-- SOURCE DATA start --

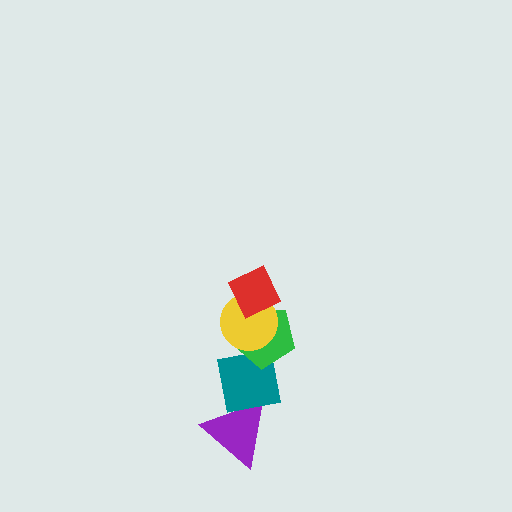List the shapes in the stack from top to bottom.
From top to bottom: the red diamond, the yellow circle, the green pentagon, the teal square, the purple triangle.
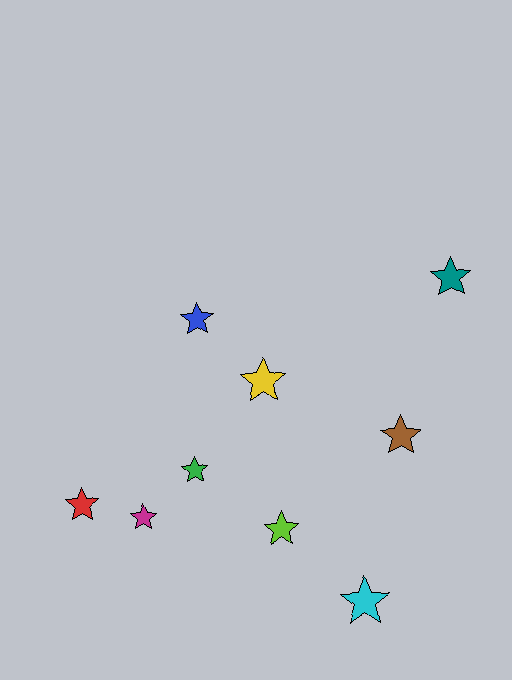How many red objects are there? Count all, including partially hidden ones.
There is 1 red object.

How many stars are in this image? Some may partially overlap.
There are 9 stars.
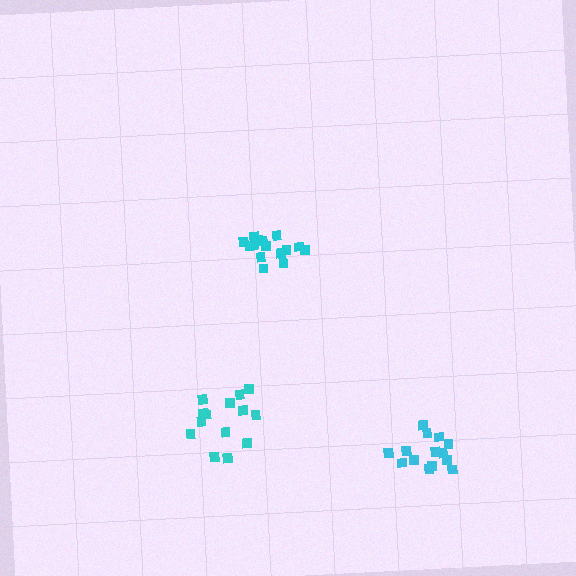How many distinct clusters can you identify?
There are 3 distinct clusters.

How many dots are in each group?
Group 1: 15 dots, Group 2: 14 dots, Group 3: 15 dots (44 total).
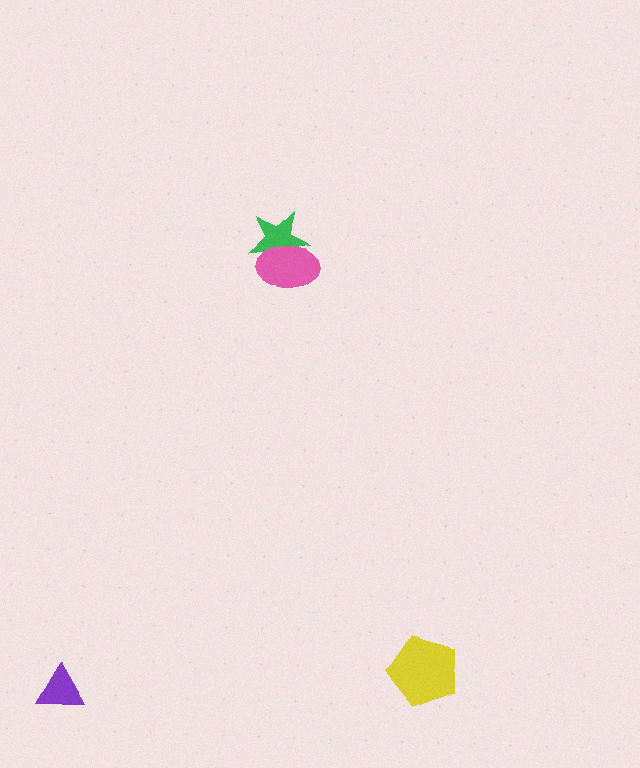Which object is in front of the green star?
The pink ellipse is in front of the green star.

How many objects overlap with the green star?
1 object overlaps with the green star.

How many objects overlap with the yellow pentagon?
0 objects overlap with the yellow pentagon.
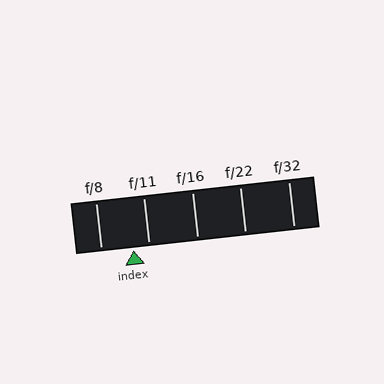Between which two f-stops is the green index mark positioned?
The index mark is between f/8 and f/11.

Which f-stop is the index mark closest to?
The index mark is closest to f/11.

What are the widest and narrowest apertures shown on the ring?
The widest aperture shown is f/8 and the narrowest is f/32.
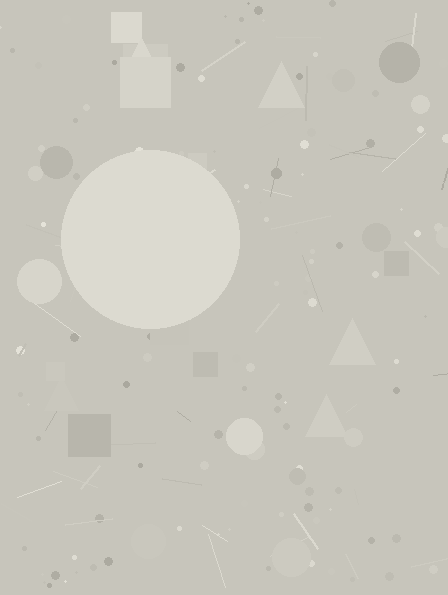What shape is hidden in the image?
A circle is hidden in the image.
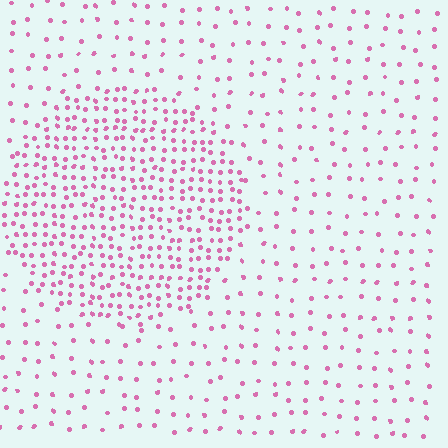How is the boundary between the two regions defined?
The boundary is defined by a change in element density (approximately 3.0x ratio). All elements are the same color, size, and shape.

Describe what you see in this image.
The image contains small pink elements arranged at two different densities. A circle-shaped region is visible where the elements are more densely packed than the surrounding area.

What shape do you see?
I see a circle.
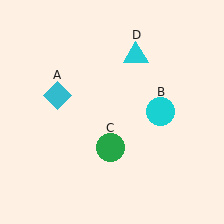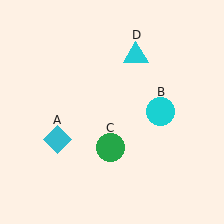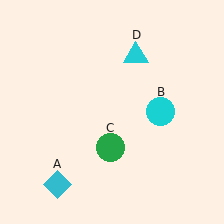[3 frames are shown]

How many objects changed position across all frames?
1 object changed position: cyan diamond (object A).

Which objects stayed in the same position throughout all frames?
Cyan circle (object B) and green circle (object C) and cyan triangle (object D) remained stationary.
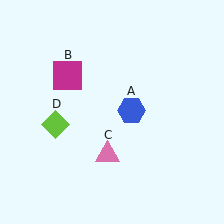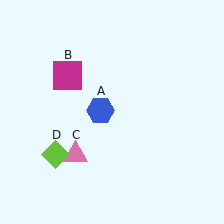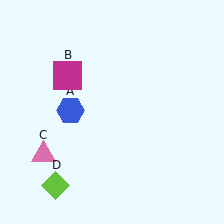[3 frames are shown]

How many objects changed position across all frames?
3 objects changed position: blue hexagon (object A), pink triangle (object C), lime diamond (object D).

-- SOURCE DATA end --

### TASK
Leave the pictures out and print the records above exactly as they stand.

### ANSWER FOR THE TASK
List the shapes in the stack from top to bottom.
From top to bottom: the red diamond, the yellow circle, the green pentagon, the teal square, the purple triangle.
How many red objects are there? Count all, including partially hidden ones.
There is 1 red object.

How many stars are in this image? Some may partially overlap.
There are 9 stars.
How many distinct clusters can you identify?
There are 3 distinct clusters.

How many dots are in each group?
Group 1: 15 dots, Group 2: 14 dots, Group 3: 15 dots (44 total).
Which object is in front of the green star?
The pink ellipse is in front of the green star.

How many objects overlap with the green star?
1 object overlaps with the green star.

How many objects overlap with the yellow pentagon?
0 objects overlap with the yellow pentagon.
Between which two f-stops is the green index mark positioned?
The index mark is between f/8 and f/11.

Which f-stop is the index mark closest to?
The index mark is closest to f/11.

What are the widest and narrowest apertures shown on the ring?
The widest aperture shown is f/8 and the narrowest is f/32.
What shape is hidden in the image?
A circle is hidden in the image.
How is the boundary between the two regions defined?
The boundary is defined by a change in element density (approximately 3.0x ratio). All elements are the same color, size, and shape.

Describe what you see in this image.
The image contains small pink elements arranged at two different densities. A circle-shaped region is visible where the elements are more densely packed than the surrounding area.

What shape do you see?
I see a circle.
[3 frames are shown]

How many objects changed position across all frames?
1 object changed position: cyan diamond (object A).

Which objects stayed in the same position throughout all frames?
Cyan circle (object B) and green circle (object C) and cyan triangle (object D) remained stationary.
[3 frames are shown]

How many objects changed position across all frames?
3 objects changed position: blue hexagon (object A), pink triangle (object C), lime diamond (object D).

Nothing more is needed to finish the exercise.